• _WHAT THIS TASK INVOLVES_
Write out all the entries word for word, but skip any images.

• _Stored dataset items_
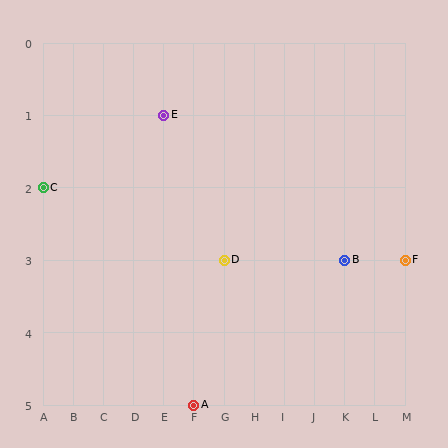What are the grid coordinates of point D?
Point D is at grid coordinates (G, 3).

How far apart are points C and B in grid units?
Points C and B are 10 columns and 1 row apart (about 10.0 grid units diagonally).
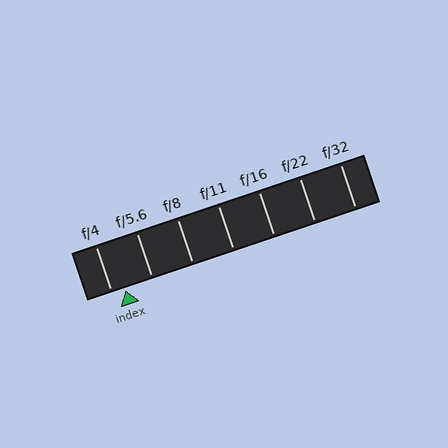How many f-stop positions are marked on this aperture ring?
There are 7 f-stop positions marked.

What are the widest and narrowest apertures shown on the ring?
The widest aperture shown is f/4 and the narrowest is f/32.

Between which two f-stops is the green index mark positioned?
The index mark is between f/4 and f/5.6.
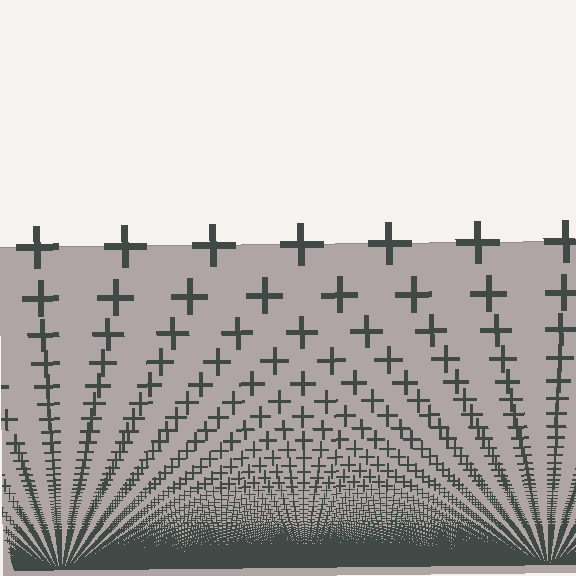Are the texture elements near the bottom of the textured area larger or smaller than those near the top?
Smaller. The gradient is inverted — elements near the bottom are smaller and denser.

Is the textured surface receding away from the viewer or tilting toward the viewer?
The surface appears to tilt toward the viewer. Texture elements get larger and sparser toward the top.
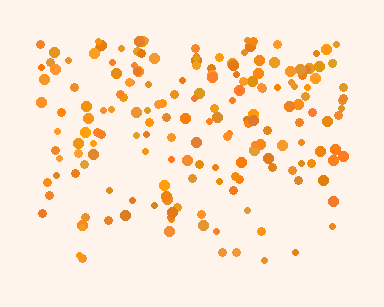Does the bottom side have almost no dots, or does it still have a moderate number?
Still a moderate number, just noticeably fewer than the top.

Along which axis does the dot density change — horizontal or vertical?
Vertical.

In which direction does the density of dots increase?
From bottom to top, with the top side densest.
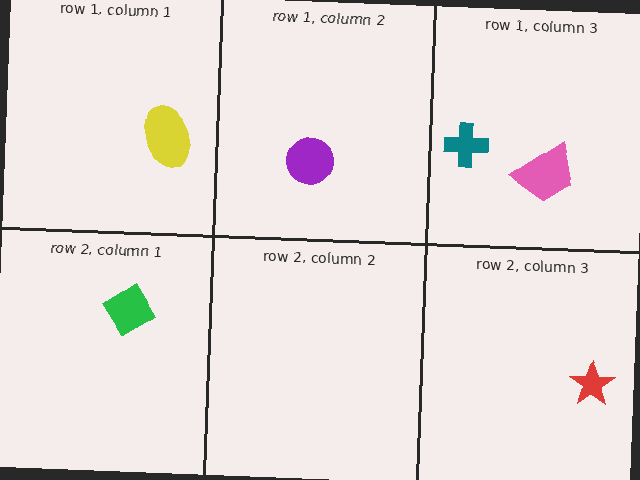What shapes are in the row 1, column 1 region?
The yellow ellipse.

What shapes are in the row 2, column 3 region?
The red star.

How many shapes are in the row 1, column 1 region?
1.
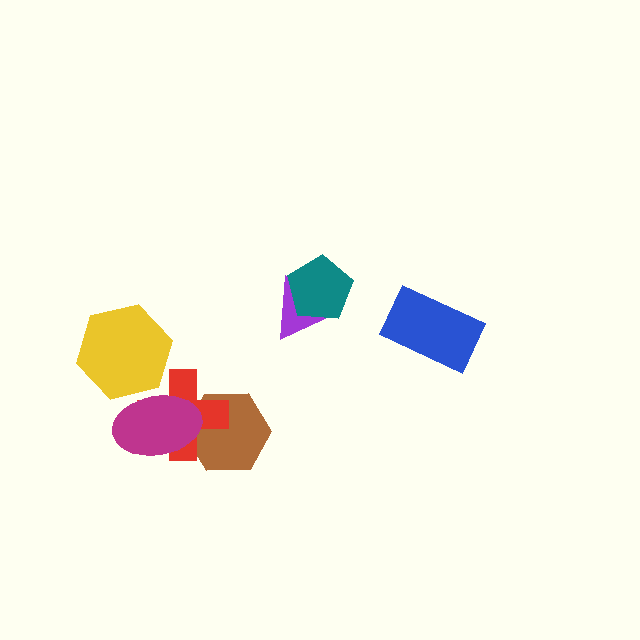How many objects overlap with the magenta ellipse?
2 objects overlap with the magenta ellipse.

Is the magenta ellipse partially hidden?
No, no other shape covers it.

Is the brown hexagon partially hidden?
Yes, it is partially covered by another shape.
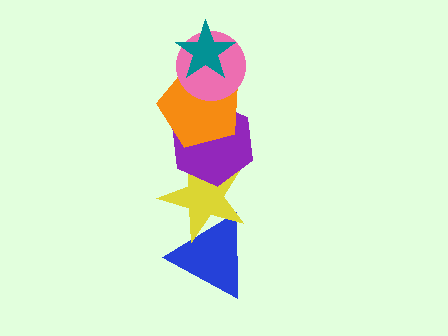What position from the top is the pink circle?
The pink circle is 2nd from the top.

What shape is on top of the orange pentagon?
The pink circle is on top of the orange pentagon.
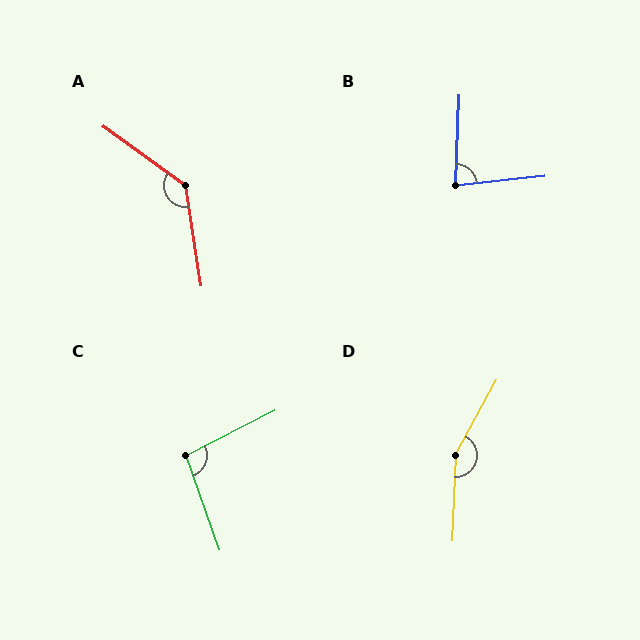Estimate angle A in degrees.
Approximately 135 degrees.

• _COMPLETE OUTPUT_
What are the grid coordinates of point D?
Point D is at grid coordinates (G, 3).

How far apart are points C and B in grid units?
Points C and B are 10 columns and 1 row apart (about 10.0 grid units diagonally).
How many f-stop positions are marked on this aperture ring?
There are 7 f-stop positions marked.

What are the widest and narrowest apertures shown on the ring?
The widest aperture shown is f/4 and the narrowest is f/32.

Between which two f-stops is the green index mark positioned?
The index mark is between f/4 and f/5.6.
Are the texture elements near the bottom of the textured area larger or smaller than those near the top?
Smaller. The gradient is inverted — elements near the bottom are smaller and denser.

Is the textured surface receding away from the viewer or tilting toward the viewer?
The surface appears to tilt toward the viewer. Texture elements get larger and sparser toward the top.
Does the bottom side have almost no dots, or does it still have a moderate number?
Still a moderate number, just noticeably fewer than the top.

Along which axis does the dot density change — horizontal or vertical?
Vertical.

In which direction does the density of dots increase?
From bottom to top, with the top side densest.
What shapes are in the row 1, column 1 region?
The yellow ellipse.

What shapes are in the row 2, column 3 region?
The red star.

How many shapes are in the row 1, column 1 region?
1.
How many objects overlap with the magenta ellipse?
2 objects overlap with the magenta ellipse.

Is the magenta ellipse partially hidden?
No, no other shape covers it.

Is the brown hexagon partially hidden?
Yes, it is partially covered by another shape.
What position from the top is the pink circle?
The pink circle is 2nd from the top.

What shape is on top of the orange pentagon?
The pink circle is on top of the orange pentagon.
Estimate angle A in degrees.
Approximately 135 degrees.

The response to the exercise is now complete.